## Exercise goal
Extract the full listing verbatim and drop any pictures from your copy.

## Input rows
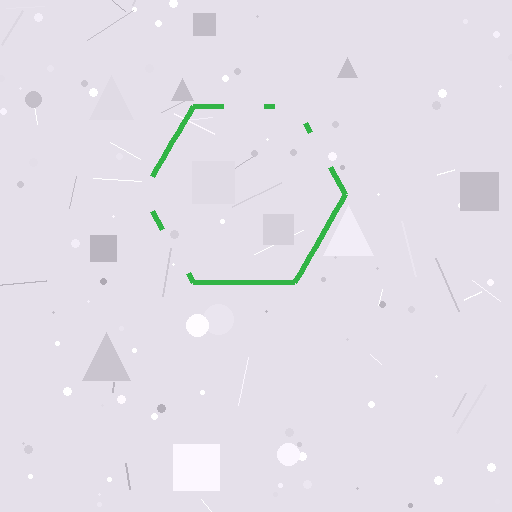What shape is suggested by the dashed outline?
The dashed outline suggests a hexagon.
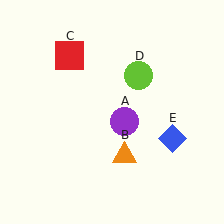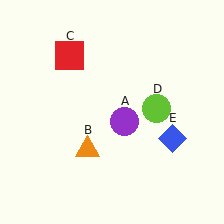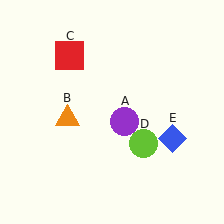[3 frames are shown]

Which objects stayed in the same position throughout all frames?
Purple circle (object A) and red square (object C) and blue diamond (object E) remained stationary.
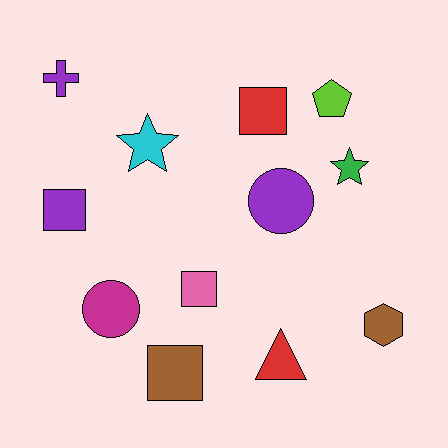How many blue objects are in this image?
There are no blue objects.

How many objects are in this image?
There are 12 objects.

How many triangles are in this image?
There is 1 triangle.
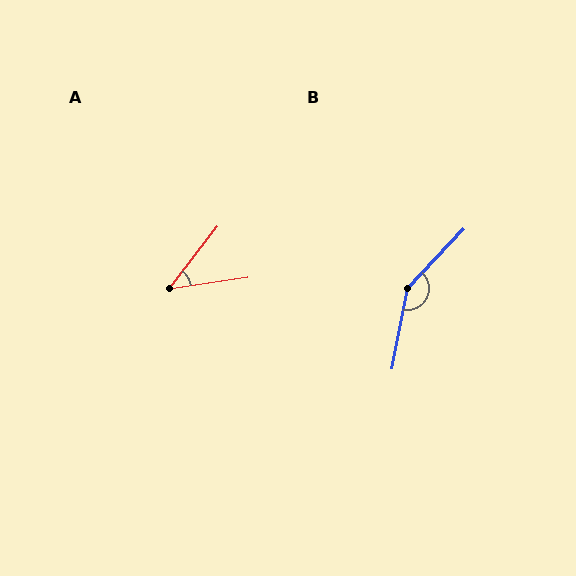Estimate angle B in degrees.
Approximately 147 degrees.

## Response
What shape is suggested by the dashed outline?
The dashed outline suggests a hexagon.
[3 frames are shown]

Which objects stayed in the same position throughout all frames?
Purple circle (object A) and red square (object C) and blue diamond (object E) remained stationary.
How many blue objects are in this image?
There are no blue objects.

How many objects are in this image?
There are 12 objects.

How many triangles are in this image?
There is 1 triangle.
Estimate angle B in degrees.
Approximately 147 degrees.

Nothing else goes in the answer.